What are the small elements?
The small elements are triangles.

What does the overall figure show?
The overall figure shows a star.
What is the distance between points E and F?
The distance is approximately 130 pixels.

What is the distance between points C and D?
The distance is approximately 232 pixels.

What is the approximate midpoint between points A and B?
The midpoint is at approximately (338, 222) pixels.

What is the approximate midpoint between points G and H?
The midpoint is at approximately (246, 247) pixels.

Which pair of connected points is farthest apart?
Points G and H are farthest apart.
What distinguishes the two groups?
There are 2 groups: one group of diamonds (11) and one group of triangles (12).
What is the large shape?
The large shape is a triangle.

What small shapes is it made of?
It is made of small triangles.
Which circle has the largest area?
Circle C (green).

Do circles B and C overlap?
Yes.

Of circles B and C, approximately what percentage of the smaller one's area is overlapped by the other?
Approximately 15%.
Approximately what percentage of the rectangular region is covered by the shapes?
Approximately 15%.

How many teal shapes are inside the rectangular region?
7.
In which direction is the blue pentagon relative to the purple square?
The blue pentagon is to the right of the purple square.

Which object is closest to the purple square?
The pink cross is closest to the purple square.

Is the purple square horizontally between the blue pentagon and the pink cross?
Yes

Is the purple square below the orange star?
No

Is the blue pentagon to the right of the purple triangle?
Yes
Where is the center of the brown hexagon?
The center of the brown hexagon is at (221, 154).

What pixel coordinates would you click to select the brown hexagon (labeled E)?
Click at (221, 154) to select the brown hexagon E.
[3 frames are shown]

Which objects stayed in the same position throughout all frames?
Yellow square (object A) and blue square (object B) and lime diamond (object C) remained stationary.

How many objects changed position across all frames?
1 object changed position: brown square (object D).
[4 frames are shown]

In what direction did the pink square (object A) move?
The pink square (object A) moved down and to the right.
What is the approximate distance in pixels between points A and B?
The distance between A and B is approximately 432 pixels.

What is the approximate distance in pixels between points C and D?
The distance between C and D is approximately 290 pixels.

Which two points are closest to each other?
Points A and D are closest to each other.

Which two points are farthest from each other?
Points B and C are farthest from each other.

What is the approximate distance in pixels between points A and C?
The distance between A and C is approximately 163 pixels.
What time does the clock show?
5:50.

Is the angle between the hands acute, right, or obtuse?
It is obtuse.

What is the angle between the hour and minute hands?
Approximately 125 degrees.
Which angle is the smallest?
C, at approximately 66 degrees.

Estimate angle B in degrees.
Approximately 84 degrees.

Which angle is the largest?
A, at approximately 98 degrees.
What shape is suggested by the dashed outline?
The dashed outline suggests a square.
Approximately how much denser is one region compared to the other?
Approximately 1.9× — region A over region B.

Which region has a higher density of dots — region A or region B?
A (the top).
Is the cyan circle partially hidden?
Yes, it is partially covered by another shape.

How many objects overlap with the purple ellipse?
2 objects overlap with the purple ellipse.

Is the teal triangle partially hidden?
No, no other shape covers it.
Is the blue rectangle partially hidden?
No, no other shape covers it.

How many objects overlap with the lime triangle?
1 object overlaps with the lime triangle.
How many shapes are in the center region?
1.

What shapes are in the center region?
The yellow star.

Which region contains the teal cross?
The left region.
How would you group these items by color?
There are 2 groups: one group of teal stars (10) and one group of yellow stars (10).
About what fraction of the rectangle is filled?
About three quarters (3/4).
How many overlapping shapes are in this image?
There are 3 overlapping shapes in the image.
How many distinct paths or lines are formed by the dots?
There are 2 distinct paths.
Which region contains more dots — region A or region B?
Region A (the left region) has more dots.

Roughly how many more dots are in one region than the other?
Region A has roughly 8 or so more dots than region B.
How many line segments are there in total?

Given instruction ▸
From the preceding material, extract every line exactly.

Result for this task ▸
What are the small elements?
The small elements are triangles.

What does the overall figure show?
The overall figure shows a star.
What is the distance between points E and F?
The distance is approximately 130 pixels.

What is the distance between points C and D?
The distance is approximately 232 pixels.

What is the approximate midpoint between points A and B?
The midpoint is at approximately (338, 222) pixels.

What is the approximate midpoint between points G and H?
The midpoint is at approximately (246, 247) pixels.

Which pair of connected points is farthest apart?
Points G and H are farthest apart.
What distinguishes the two groups?
There are 2 groups: one group of diamonds (11) and one group of triangles (12).
What is the large shape?
The large shape is a triangle.

What small shapes is it made of?
It is made of small triangles.
Which circle has the largest area?
Circle C (green).

Do circles B and C overlap?
Yes.

Of circles B and C, approximately what percentage of the smaller one's area is overlapped by the other?
Approximately 15%.
Approximately what percentage of the rectangular region is covered by the shapes?
Approximately 15%.

How many teal shapes are inside the rectangular region?
7.
In which direction is the blue pentagon relative to the purple square?
The blue pentagon is to the right of the purple square.

Which object is closest to the purple square?
The pink cross is closest to the purple square.

Is the purple square horizontally between the blue pentagon and the pink cross?
Yes

Is the purple square below the orange star?
No

Is the blue pentagon to the right of the purple triangle?
Yes
Where is the center of the brown hexagon?
The center of the brown hexagon is at (221, 154).

What pixel coordinates would you click to select the brown hexagon (labeled E)?
Click at (221, 154) to select the brown hexagon E.
[3 frames are shown]

Which objects stayed in the same position throughout all frames?
Yellow square (object A) and blue square (object B) and lime diamond (object C) remained stationary.

How many objects changed position across all frames?
1 object changed position: brown square (object D).
[4 frames are shown]

In what direction did the pink square (object A) move?
The pink square (object A) moved down and to the right.
What is the approximate distance in pixels between points A and B?
The distance between A and B is approximately 432 pixels.

What is the approximate distance in pixels between points C and D?
The distance between C and D is approximately 290 pixels.

Which two points are closest to each other?
Points A and D are closest to each other.

Which two points are farthest from each other?
Points B and C are farthest from each other.

What is the approximate distance in pixels between points A and C?
The distance between A and C is approximately 163 pixels.
What time does the clock show?
5:50.

Is the angle between the hands acute, right, or obtuse?
It is obtuse.

What is the angle between the hour and minute hands?
Approximately 125 degrees.
Which angle is the smallest?
C, at approximately 66 degrees.

Estimate angle B in degrees.
Approximately 84 degrees.

Which angle is the largest?
A, at approximately 98 degrees.
What shape is suggested by the dashed outline?
The dashed outline suggests a square.
Approximately how much denser is one region compared to the other?
Approximately 1.9× — region A over region B.

Which region has a higher density of dots — region A or region B?
A (the top).
Is the cyan circle partially hidden?
Yes, it is partially covered by another shape.

How many objects overlap with the purple ellipse?
2 objects overlap with the purple ellipse.

Is the teal triangle partially hidden?
No, no other shape covers it.
Is the blue rectangle partially hidden?
No, no other shape covers it.

How many objects overlap with the lime triangle?
1 object overlaps with the lime triangle.
How many shapes are in the center region?
1.

What shapes are in the center region?
The yellow star.

Which region contains the teal cross?
The left region.
How would you group these items by color?
There are 2 groups: one group of teal stars (10) and one group of yellow stars (10).
About what fraction of the rectangle is filled?
About three quarters (3/4).
How many overlapping shapes are in this image?
There are 3 overlapping shapes in the image.
How many distinct paths or lines are formed by the dots?
There are 2 distinct paths.
Which region contains more dots — region A or region B?
Region A (the left region) has more dots.

Roughly how many more dots are in one region than the other?
Region A has roughly 8 or so more dots than region B.
How many line segments are there in total?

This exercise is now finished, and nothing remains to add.